- Short task -
Please write the listing below out again exactly, leaving every picture behind.
===== Supplied data
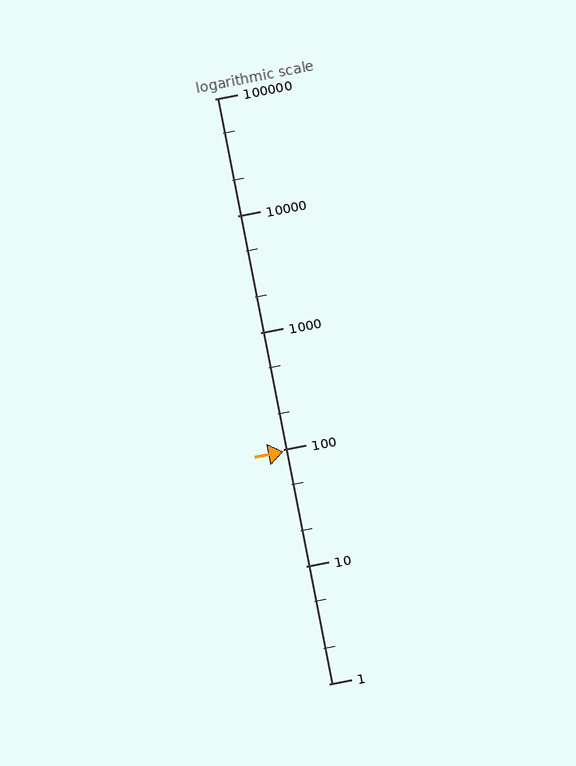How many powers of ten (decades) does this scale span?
The scale spans 5 decades, from 1 to 100000.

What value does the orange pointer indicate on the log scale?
The pointer indicates approximately 97.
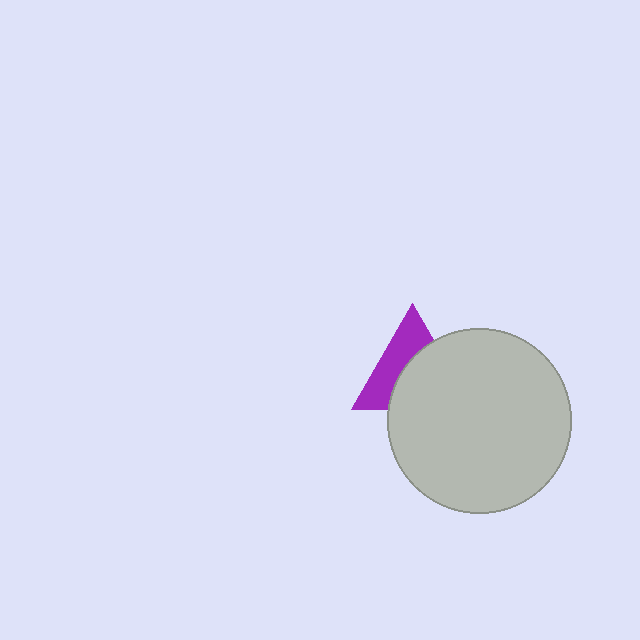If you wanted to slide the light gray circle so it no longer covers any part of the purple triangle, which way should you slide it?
Slide it toward the lower-right — that is the most direct way to separate the two shapes.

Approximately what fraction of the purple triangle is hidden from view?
Roughly 54% of the purple triangle is hidden behind the light gray circle.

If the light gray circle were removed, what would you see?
You would see the complete purple triangle.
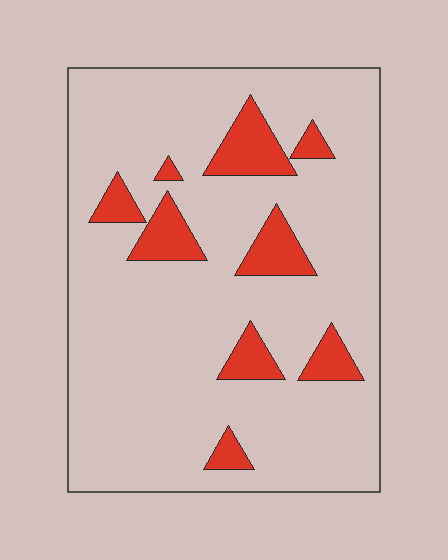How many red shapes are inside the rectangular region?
9.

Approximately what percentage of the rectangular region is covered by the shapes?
Approximately 15%.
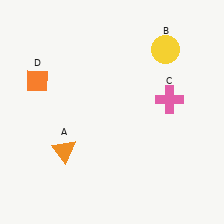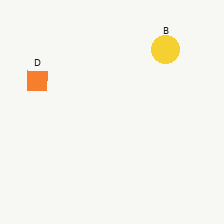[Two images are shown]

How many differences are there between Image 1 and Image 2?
There are 2 differences between the two images.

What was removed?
The pink cross (C), the orange triangle (A) were removed in Image 2.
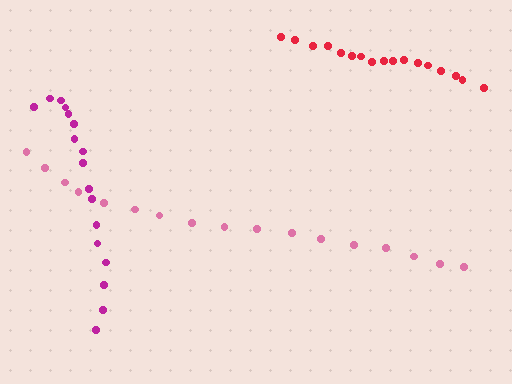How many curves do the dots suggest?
There are 3 distinct paths.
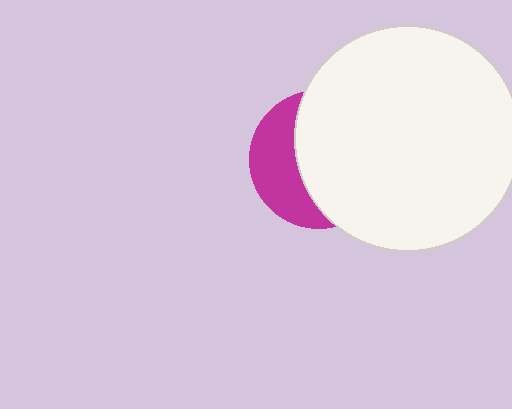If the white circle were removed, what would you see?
You would see the complete magenta circle.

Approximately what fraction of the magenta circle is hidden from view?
Roughly 63% of the magenta circle is hidden behind the white circle.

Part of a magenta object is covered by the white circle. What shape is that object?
It is a circle.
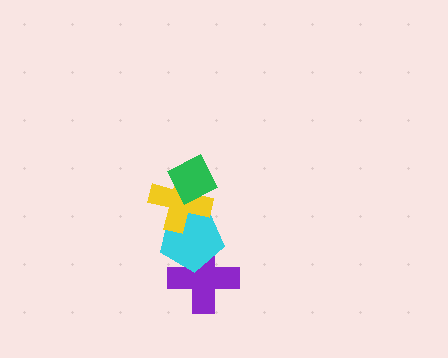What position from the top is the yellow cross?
The yellow cross is 2nd from the top.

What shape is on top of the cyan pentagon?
The yellow cross is on top of the cyan pentagon.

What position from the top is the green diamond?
The green diamond is 1st from the top.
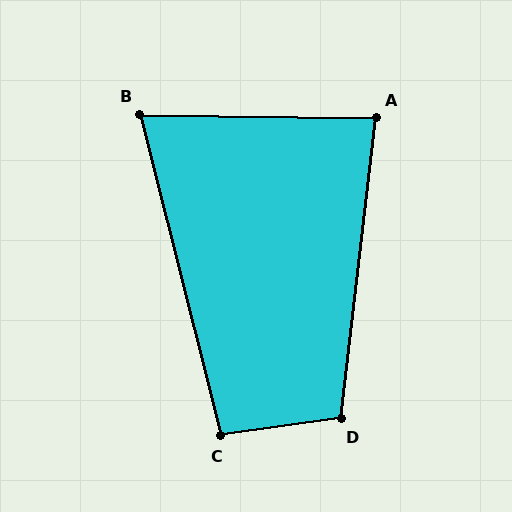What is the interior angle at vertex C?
Approximately 96 degrees (obtuse).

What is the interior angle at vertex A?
Approximately 84 degrees (acute).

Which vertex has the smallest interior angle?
B, at approximately 75 degrees.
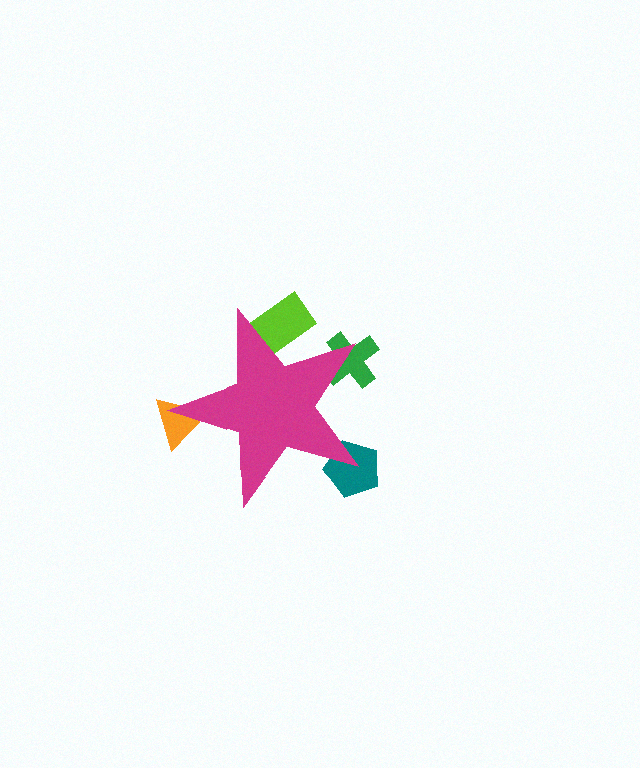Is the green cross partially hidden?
Yes, the green cross is partially hidden behind the magenta star.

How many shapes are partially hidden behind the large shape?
4 shapes are partially hidden.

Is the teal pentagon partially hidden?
Yes, the teal pentagon is partially hidden behind the magenta star.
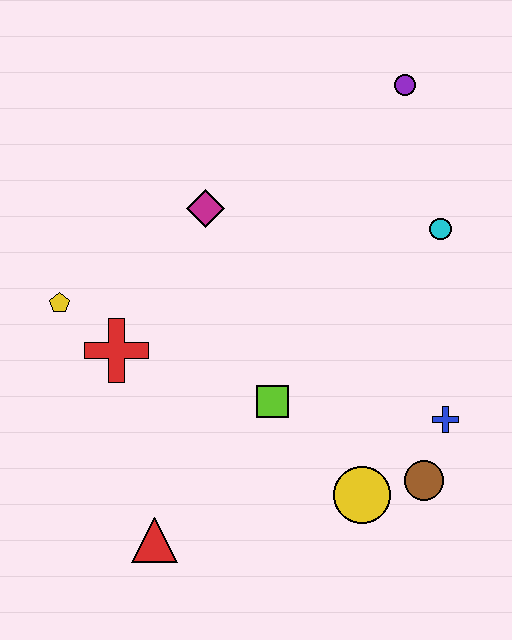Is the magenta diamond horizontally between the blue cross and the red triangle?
Yes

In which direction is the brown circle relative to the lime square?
The brown circle is to the right of the lime square.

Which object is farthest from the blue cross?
The yellow pentagon is farthest from the blue cross.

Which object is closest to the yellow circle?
The brown circle is closest to the yellow circle.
==========
- The output -
How many powers of ten (decades) does this scale span?
The scale spans 5 decades, from 1 to 100000.

What value does the orange pointer indicate on the log scale?
The pointer indicates approximately 97.
If you wanted to slide the light gray circle so it no longer covers any part of the purple triangle, which way should you slide it?
Slide it toward the lower-right — that is the most direct way to separate the two shapes.

Approximately what fraction of the purple triangle is hidden from view?
Roughly 54% of the purple triangle is hidden behind the light gray circle.

If the light gray circle were removed, what would you see?
You would see the complete purple triangle.
How many red shapes are inside the rectangular region?
9.

Approximately what percentage of the rectangular region is covered by the shapes?
Approximately 15%.
[Two images are shown]

How many differences are there between Image 1 and Image 2?
There are 2 differences between the two images.

What was removed?
The pink cross (C), the orange triangle (A) were removed in Image 2.
How many curves do the dots suggest?
There are 3 distinct paths.
If the white circle were removed, what would you see?
You would see the complete magenta circle.

Approximately what fraction of the magenta circle is hidden from view?
Roughly 63% of the magenta circle is hidden behind the white circle.

Part of a magenta object is covered by the white circle. What shape is that object?
It is a circle.
What position from the top is the yellow cross?
The yellow cross is 2nd from the top.

What shape is on top of the cyan pentagon?
The yellow cross is on top of the cyan pentagon.

What position from the top is the green diamond?
The green diamond is 1st from the top.
What is the interior angle at vertex C?
Approximately 96 degrees (obtuse).

What is the interior angle at vertex A?
Approximately 84 degrees (acute).

Which vertex has the smallest interior angle?
B, at approximately 75 degrees.
Is the green cross partially hidden?
Yes, the green cross is partially hidden behind the magenta star.

How many shapes are partially hidden behind the large shape?
4 shapes are partially hidden.

Is the teal pentagon partially hidden?
Yes, the teal pentagon is partially hidden behind the magenta star.
Is the magenta diamond horizontally between the blue cross and the red triangle?
Yes

In which direction is the brown circle relative to the lime square?
The brown circle is to the right of the lime square.

Which object is farthest from the blue cross?
The yellow pentagon is farthest from the blue cross.

Which object is closest to the yellow circle?
The brown circle is closest to the yellow circle.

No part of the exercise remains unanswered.